→ MATERIAL SUPPLIED
::::::::
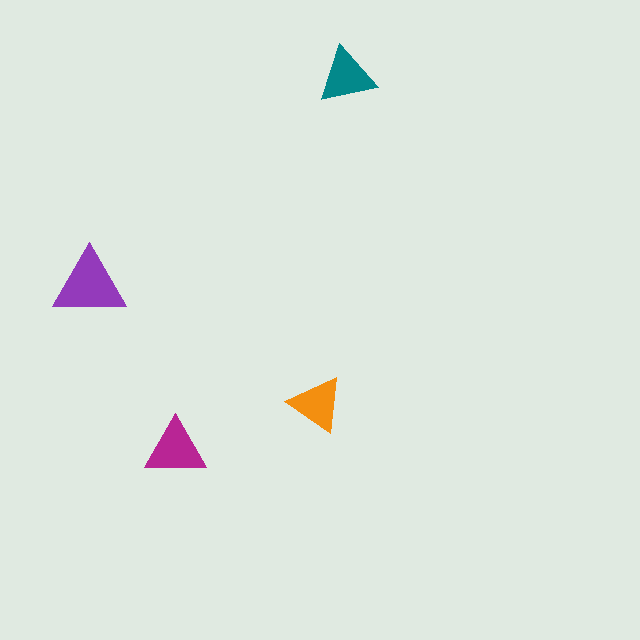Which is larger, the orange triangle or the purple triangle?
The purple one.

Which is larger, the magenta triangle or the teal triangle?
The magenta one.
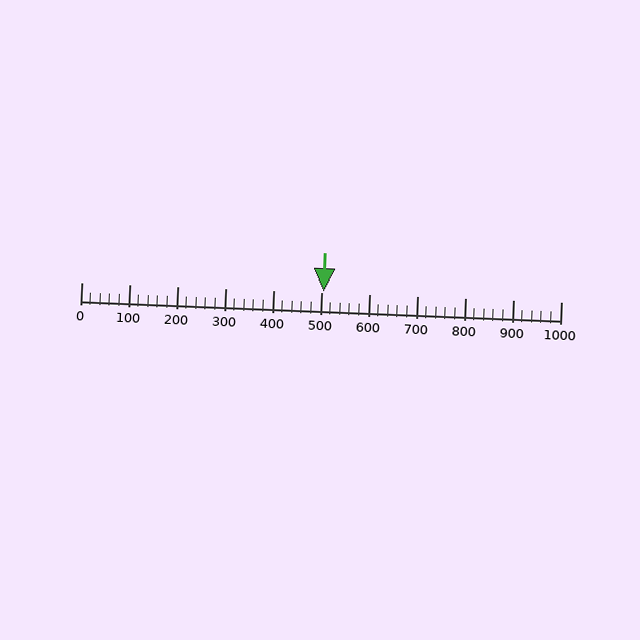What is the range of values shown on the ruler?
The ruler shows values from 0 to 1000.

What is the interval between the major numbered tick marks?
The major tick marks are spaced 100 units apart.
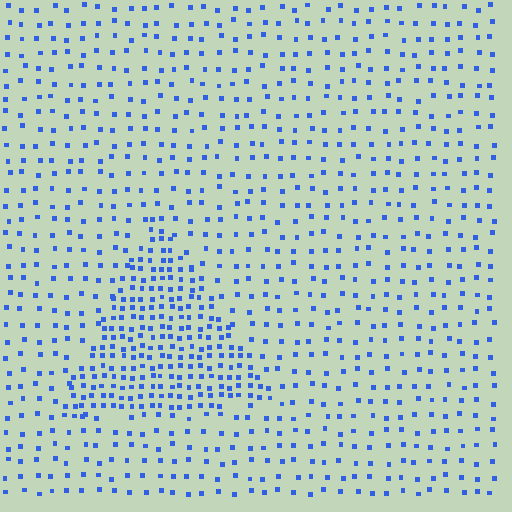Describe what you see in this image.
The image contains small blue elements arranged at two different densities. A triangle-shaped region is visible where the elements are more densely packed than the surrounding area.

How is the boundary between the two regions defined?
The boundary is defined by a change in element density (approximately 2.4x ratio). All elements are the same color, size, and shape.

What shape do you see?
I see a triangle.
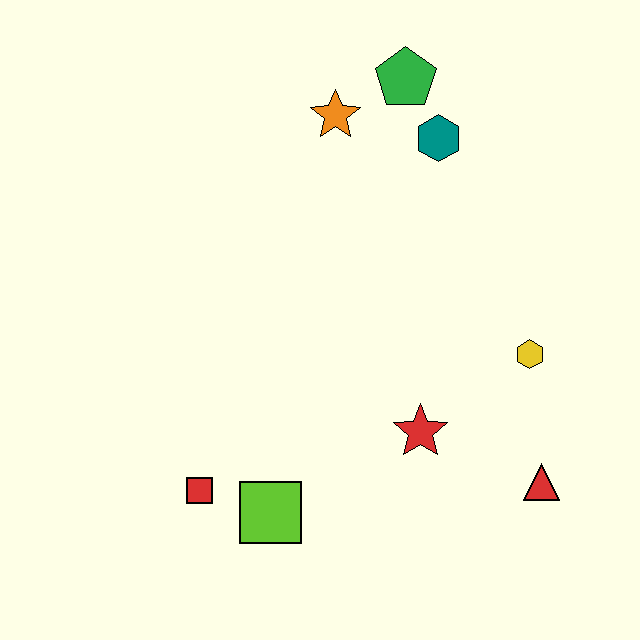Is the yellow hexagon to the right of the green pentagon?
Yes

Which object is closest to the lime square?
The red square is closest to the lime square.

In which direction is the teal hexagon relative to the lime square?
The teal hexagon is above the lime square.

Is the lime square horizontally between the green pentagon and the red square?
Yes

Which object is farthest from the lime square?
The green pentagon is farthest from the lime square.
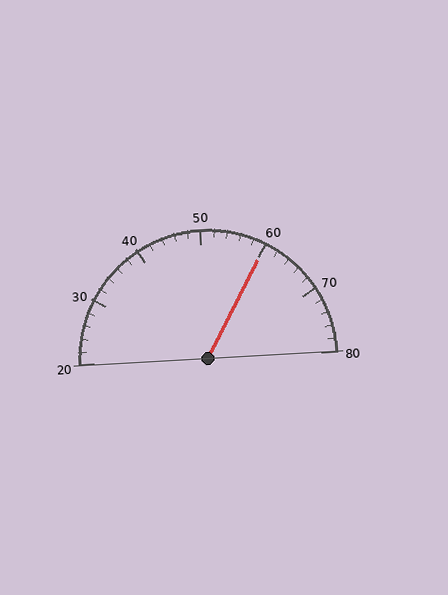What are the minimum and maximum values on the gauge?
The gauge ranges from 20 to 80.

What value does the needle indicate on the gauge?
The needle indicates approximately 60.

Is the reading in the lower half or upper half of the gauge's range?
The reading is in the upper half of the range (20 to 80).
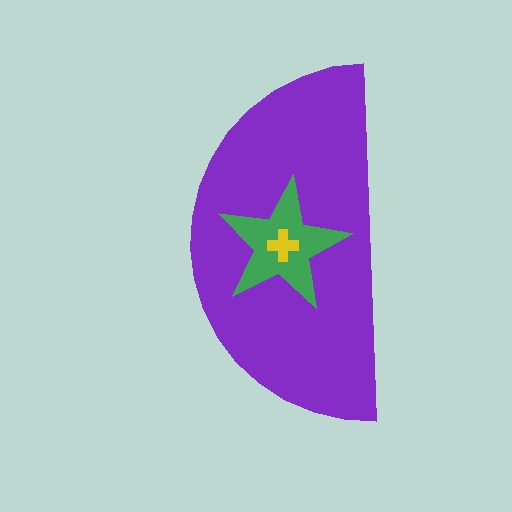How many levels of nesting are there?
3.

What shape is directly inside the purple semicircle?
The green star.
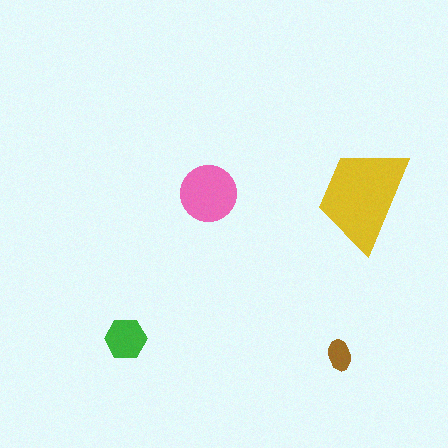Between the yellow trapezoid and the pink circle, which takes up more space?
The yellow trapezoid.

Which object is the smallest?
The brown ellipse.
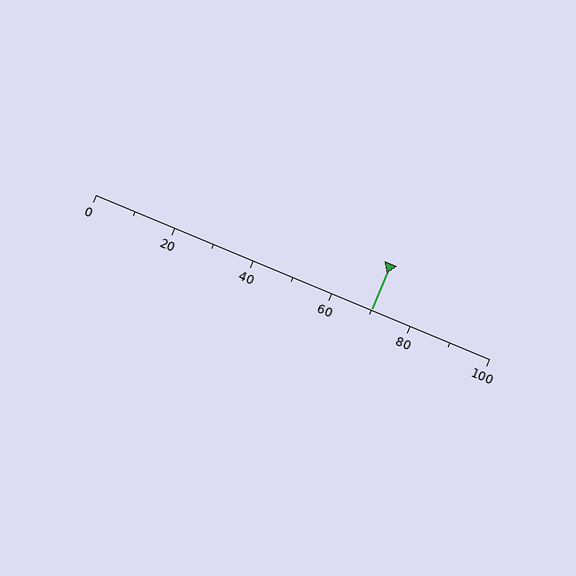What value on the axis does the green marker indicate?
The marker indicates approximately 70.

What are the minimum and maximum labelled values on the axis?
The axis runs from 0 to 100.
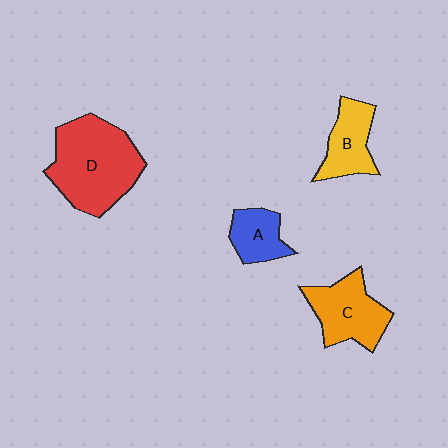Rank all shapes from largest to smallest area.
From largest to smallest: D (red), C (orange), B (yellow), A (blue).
::::::::
→ PROBLEM STATEMENT
Each line in the records above should be reproduced exactly; images are not copied.

→ ANSWER TO THIS TASK
Which is larger, the orange triangle or the purple triangle?
The purple one.

Which is larger, the magenta triangle or the teal triangle?
The magenta one.
What is the range of values shown on the ruler?
The ruler shows values from 0 to 1000.

What is the interval between the major numbered tick marks?
The major tick marks are spaced 100 units apart.
Describe what you see in this image.
The image contains small blue elements arranged at two different densities. A triangle-shaped region is visible where the elements are more densely packed than the surrounding area.

How is the boundary between the two regions defined?
The boundary is defined by a change in element density (approximately 2.4x ratio). All elements are the same color, size, and shape.

What shape do you see?
I see a triangle.
Is the yellow hexagon to the right of the green pentagon?
Yes

Which object is closest to the lime square?
The red square is closest to the lime square.

In which direction is the teal hexagon relative to the lime square?
The teal hexagon is above the lime square.

Is the lime square horizontally between the green pentagon and the red square?
Yes

Which object is farthest from the lime square?
The green pentagon is farthest from the lime square.
What are the minimum and maximum values on the gauge?
The gauge ranges from 20 to 80.

What value does the needle indicate on the gauge?
The needle indicates approximately 60.

Is the reading in the lower half or upper half of the gauge's range?
The reading is in the upper half of the range (20 to 80).
How many levels of nesting are there?
3.

What shape is directly inside the purple semicircle?
The green star.
Between the yellow trapezoid and the pink circle, which takes up more space?
The yellow trapezoid.

Which object is the smallest?
The brown ellipse.
What value on the axis does the green marker indicate?
The marker indicates approximately 70.

What are the minimum and maximum labelled values on the axis?
The axis runs from 0 to 100.
Rank all shapes from largest to smallest area.
From largest to smallest: D (red), C (orange), B (yellow), A (blue).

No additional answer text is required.